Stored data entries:
= Beginning of Section =
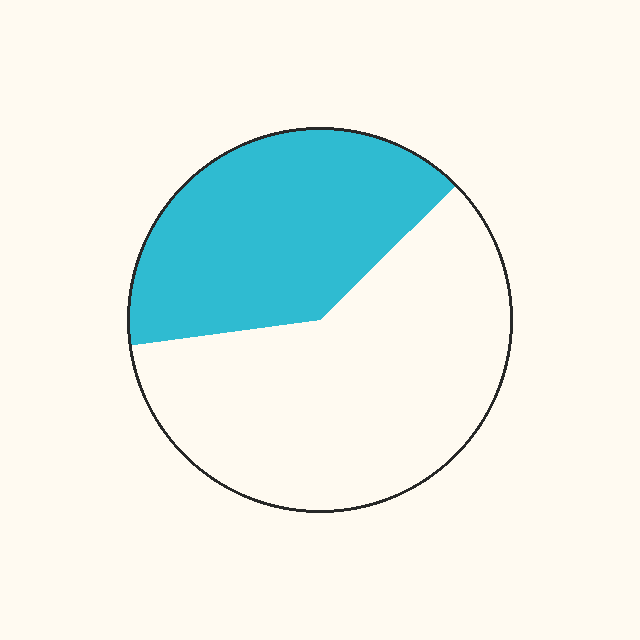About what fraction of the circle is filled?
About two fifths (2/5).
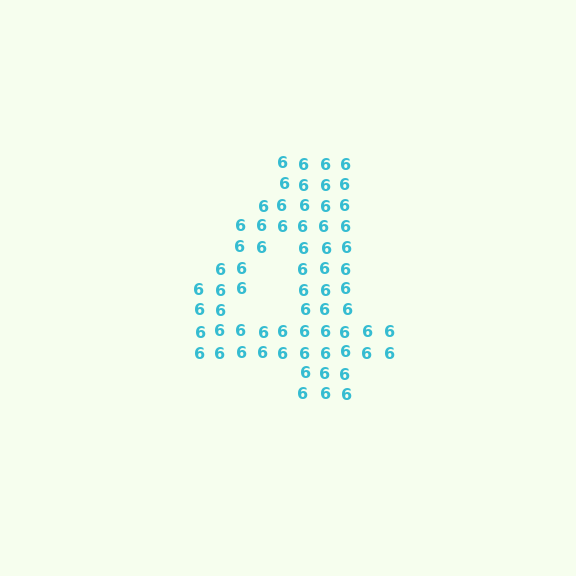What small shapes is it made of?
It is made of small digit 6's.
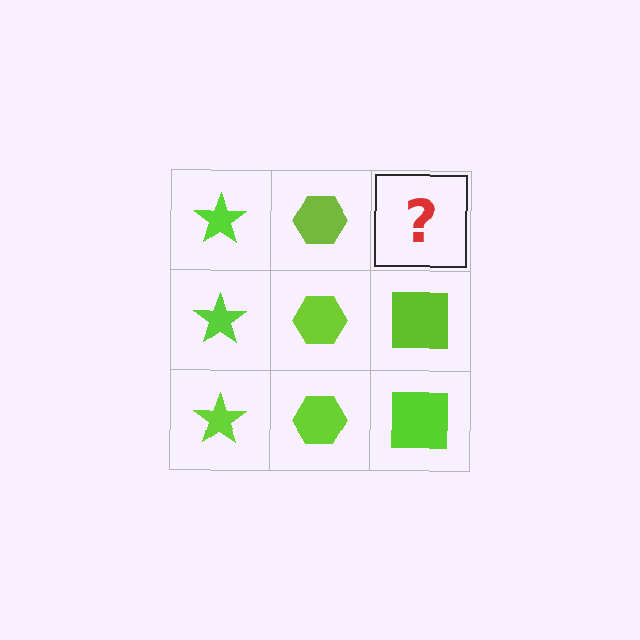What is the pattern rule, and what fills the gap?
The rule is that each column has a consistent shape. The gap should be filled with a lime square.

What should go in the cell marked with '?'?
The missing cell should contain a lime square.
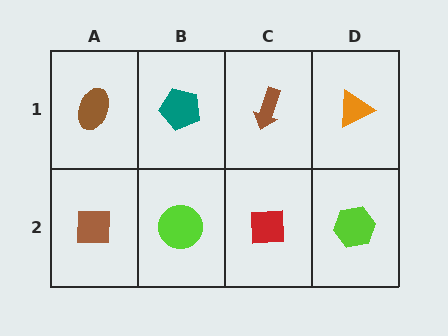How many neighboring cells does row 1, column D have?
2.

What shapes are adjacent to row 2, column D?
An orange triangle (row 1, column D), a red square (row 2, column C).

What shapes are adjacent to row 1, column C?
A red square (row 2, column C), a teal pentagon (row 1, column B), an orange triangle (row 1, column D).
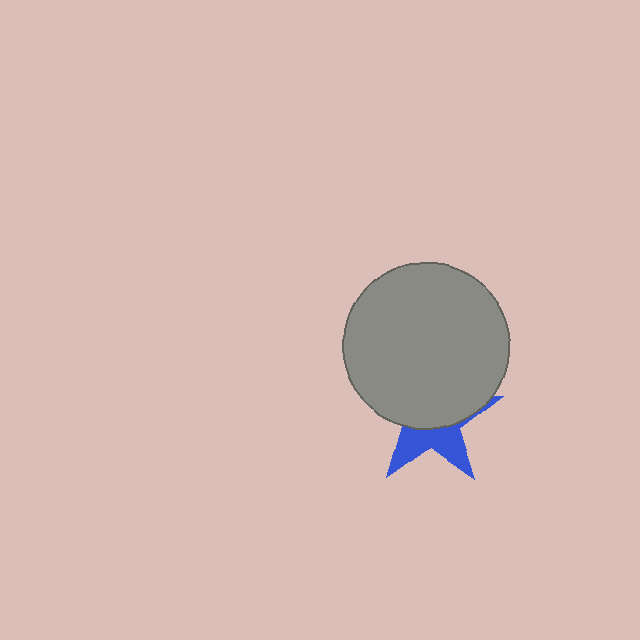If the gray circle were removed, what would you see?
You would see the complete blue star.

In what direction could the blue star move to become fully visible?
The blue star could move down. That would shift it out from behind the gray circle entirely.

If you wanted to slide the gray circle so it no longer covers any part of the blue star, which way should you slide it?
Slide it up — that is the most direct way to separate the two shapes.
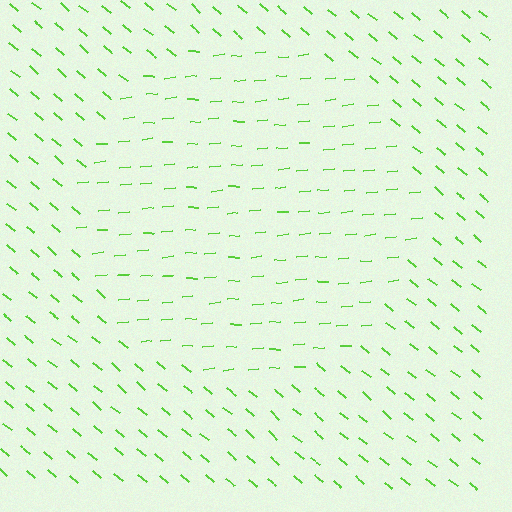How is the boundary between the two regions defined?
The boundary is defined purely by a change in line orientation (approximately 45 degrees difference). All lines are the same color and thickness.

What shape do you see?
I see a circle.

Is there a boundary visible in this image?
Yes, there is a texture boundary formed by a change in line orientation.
= End of Section =
= Beginning of Section =
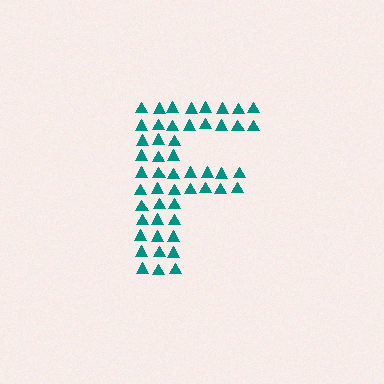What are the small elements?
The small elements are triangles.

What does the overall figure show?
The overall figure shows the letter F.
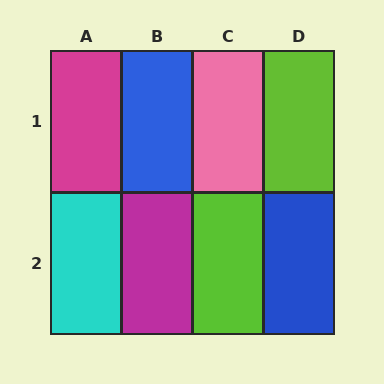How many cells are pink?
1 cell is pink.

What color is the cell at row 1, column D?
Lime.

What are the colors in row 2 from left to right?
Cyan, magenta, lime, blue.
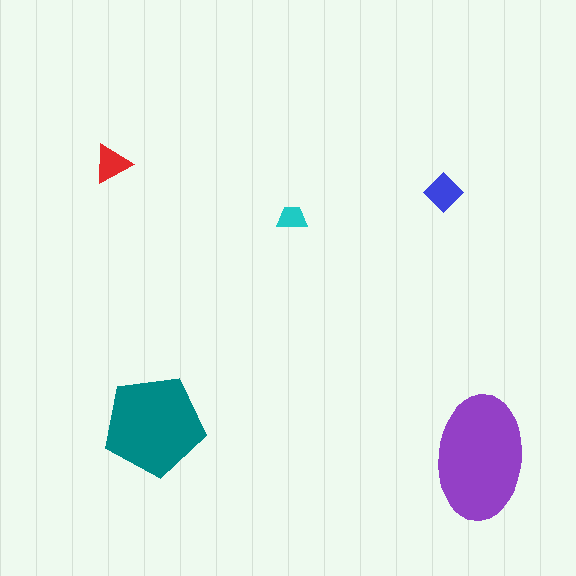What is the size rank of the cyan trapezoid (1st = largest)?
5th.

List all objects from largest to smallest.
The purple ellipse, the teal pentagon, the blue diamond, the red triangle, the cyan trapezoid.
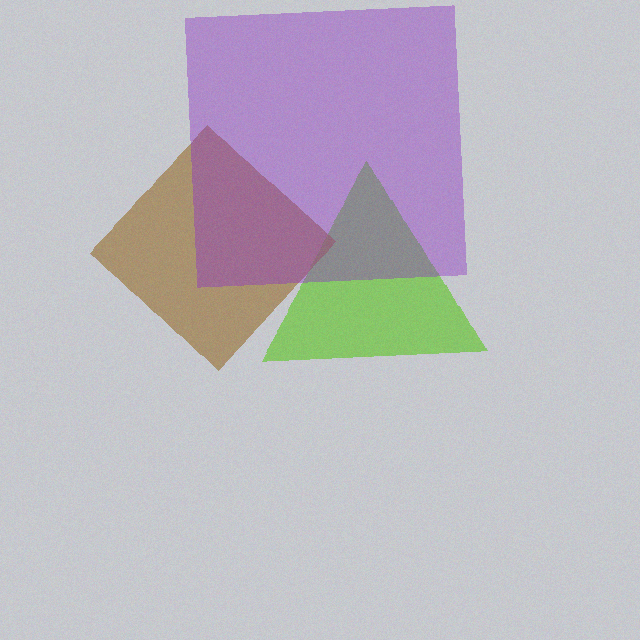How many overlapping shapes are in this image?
= End of Section =
_PROBLEM REQUIREMENTS_
Keep to the lines above from the line with "List all objects from largest to smallest." to the line with "How many overlapping", and set down exactly those, inclusive, with nothing else and every picture left out.

_SOLUTION FOR THIS EXERCISE_
List all objects from largest to smallest.
The purple ellipse, the teal pentagon, the blue diamond, the red triangle, the cyan trapezoid.
How many overlapping shapes are in this image?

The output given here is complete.